= Prompt =
Copy every record exactly, and keep the pictures out.

= Entries provided =
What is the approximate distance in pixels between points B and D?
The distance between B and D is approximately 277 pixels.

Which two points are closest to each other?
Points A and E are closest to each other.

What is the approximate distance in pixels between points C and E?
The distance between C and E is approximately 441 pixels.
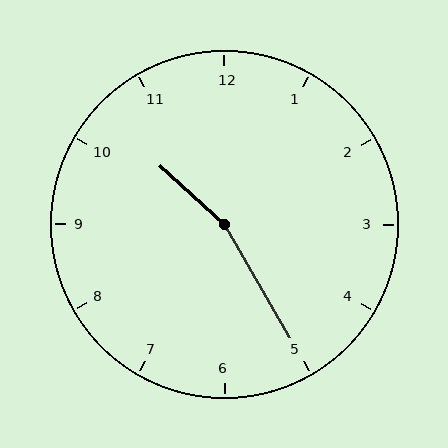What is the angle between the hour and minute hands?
Approximately 162 degrees.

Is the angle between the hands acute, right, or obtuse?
It is obtuse.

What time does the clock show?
10:25.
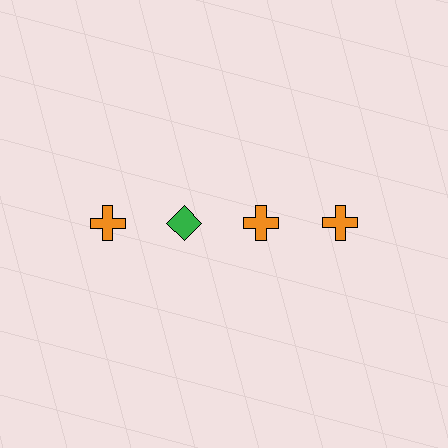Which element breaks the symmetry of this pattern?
The green diamond in the top row, second from left column breaks the symmetry. All other shapes are orange crosses.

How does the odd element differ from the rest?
It differs in both color (green instead of orange) and shape (diamond instead of cross).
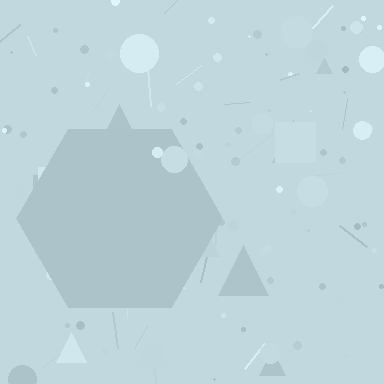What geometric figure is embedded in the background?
A hexagon is embedded in the background.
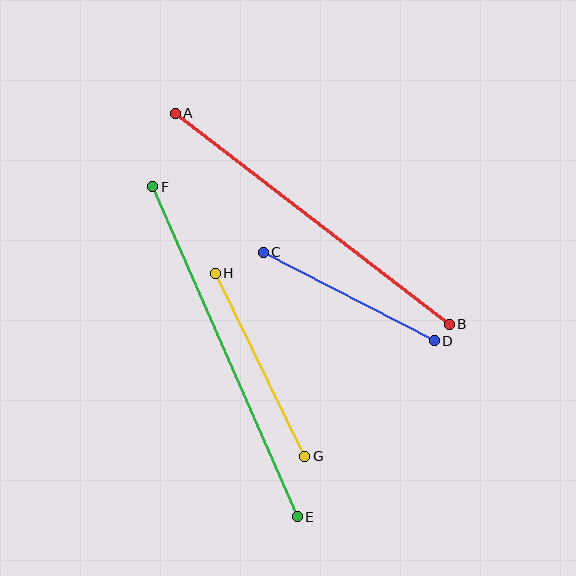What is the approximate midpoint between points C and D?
The midpoint is at approximately (349, 297) pixels.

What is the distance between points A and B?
The distance is approximately 346 pixels.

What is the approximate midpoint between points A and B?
The midpoint is at approximately (312, 219) pixels.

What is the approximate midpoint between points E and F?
The midpoint is at approximately (225, 352) pixels.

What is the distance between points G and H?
The distance is approximately 204 pixels.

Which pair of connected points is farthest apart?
Points E and F are farthest apart.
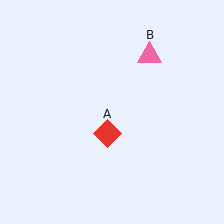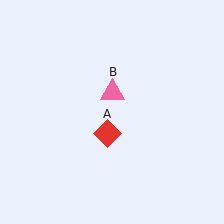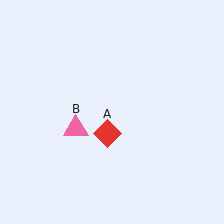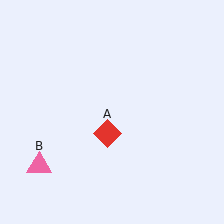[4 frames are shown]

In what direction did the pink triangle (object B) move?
The pink triangle (object B) moved down and to the left.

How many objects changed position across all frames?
1 object changed position: pink triangle (object B).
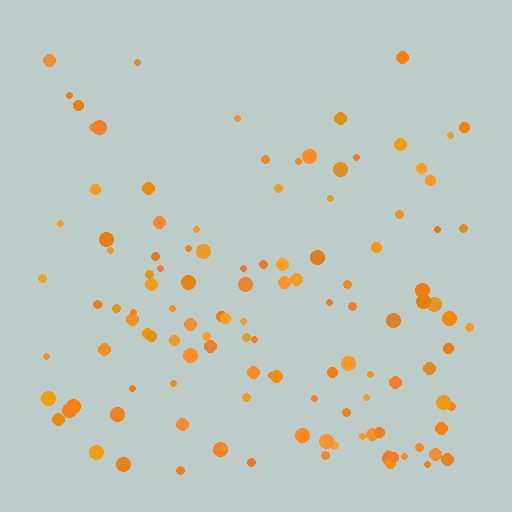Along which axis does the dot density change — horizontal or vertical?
Vertical.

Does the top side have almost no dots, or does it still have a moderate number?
Still a moderate number, just noticeably fewer than the bottom.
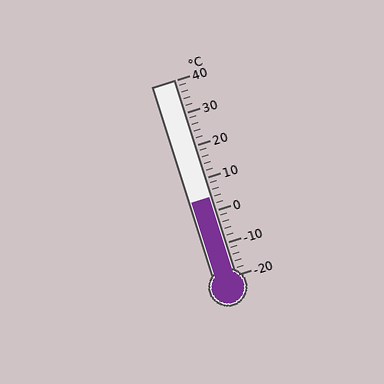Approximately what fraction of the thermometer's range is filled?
The thermometer is filled to approximately 40% of its range.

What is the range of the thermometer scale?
The thermometer scale ranges from -20°C to 40°C.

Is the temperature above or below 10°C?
The temperature is below 10°C.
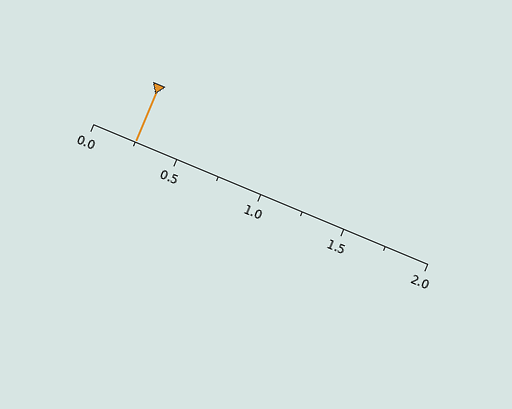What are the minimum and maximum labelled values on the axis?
The axis runs from 0.0 to 2.0.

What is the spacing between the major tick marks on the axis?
The major ticks are spaced 0.5 apart.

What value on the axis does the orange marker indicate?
The marker indicates approximately 0.25.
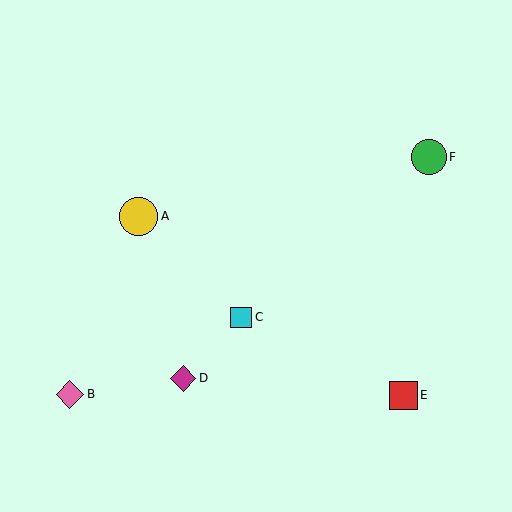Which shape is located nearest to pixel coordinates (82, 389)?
The pink diamond (labeled B) at (70, 394) is nearest to that location.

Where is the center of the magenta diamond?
The center of the magenta diamond is at (183, 379).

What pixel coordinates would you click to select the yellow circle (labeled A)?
Click at (138, 216) to select the yellow circle A.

= Task response =
What is the approximate distance in pixels between points B and D?
The distance between B and D is approximately 277 pixels.

Which two points are closest to each other?
Points A and E are closest to each other.

What is the approximate distance in pixels between points C and E?
The distance between C and E is approximately 441 pixels.
What is the angle between the hour and minute hands?
Approximately 162 degrees.

Is the angle between the hands acute, right, or obtuse?
It is obtuse.

What time does the clock show?
10:25.
Which element breaks the symmetry of this pattern?
The green diamond in the top row, second from left column breaks the symmetry. All other shapes are orange crosses.

How does the odd element differ from the rest?
It differs in both color (green instead of orange) and shape (diamond instead of cross).
What geometric figure is embedded in the background?
A hexagon is embedded in the background.
What is the approximate midpoint between points C and D?
The midpoint is at approximately (349, 297) pixels.

What is the distance between points A and B?
The distance is approximately 346 pixels.

What is the approximate midpoint between points A and B?
The midpoint is at approximately (312, 219) pixels.

What is the approximate midpoint between points E and F?
The midpoint is at approximately (225, 352) pixels.

What is the distance between points G and H?
The distance is approximately 204 pixels.

Which pair of connected points is farthest apart?
Points E and F are farthest apart.
[4 frames are shown]

In what direction did the pink triangle (object B) move?
The pink triangle (object B) moved down and to the left.

How many objects changed position across all frames?
1 object changed position: pink triangle (object B).
Along which axis does the dot density change — horizontal or vertical?
Vertical.

Does the top side have almost no dots, or does it still have a moderate number?
Still a moderate number, just noticeably fewer than the bottom.
Approximately what fraction of the thermometer's range is filled?
The thermometer is filled to approximately 40% of its range.

What is the range of the thermometer scale?
The thermometer scale ranges from -20°C to 40°C.

Is the temperature above or below 10°C?
The temperature is below 10°C.
What are the minimum and maximum labelled values on the axis?
The axis runs from 0.0 to 2.0.

What is the spacing between the major tick marks on the axis?
The major ticks are spaced 0.5 apart.

What value on the axis does the orange marker indicate?
The marker indicates approximately 0.25.
Which shape is located nearest to pixel coordinates (82, 389)?
The pink diamond (labeled B) at (70, 394) is nearest to that location.

Where is the center of the magenta diamond?
The center of the magenta diamond is at (183, 379).

What pixel coordinates would you click to select the yellow circle (labeled A)?
Click at (138, 216) to select the yellow circle A.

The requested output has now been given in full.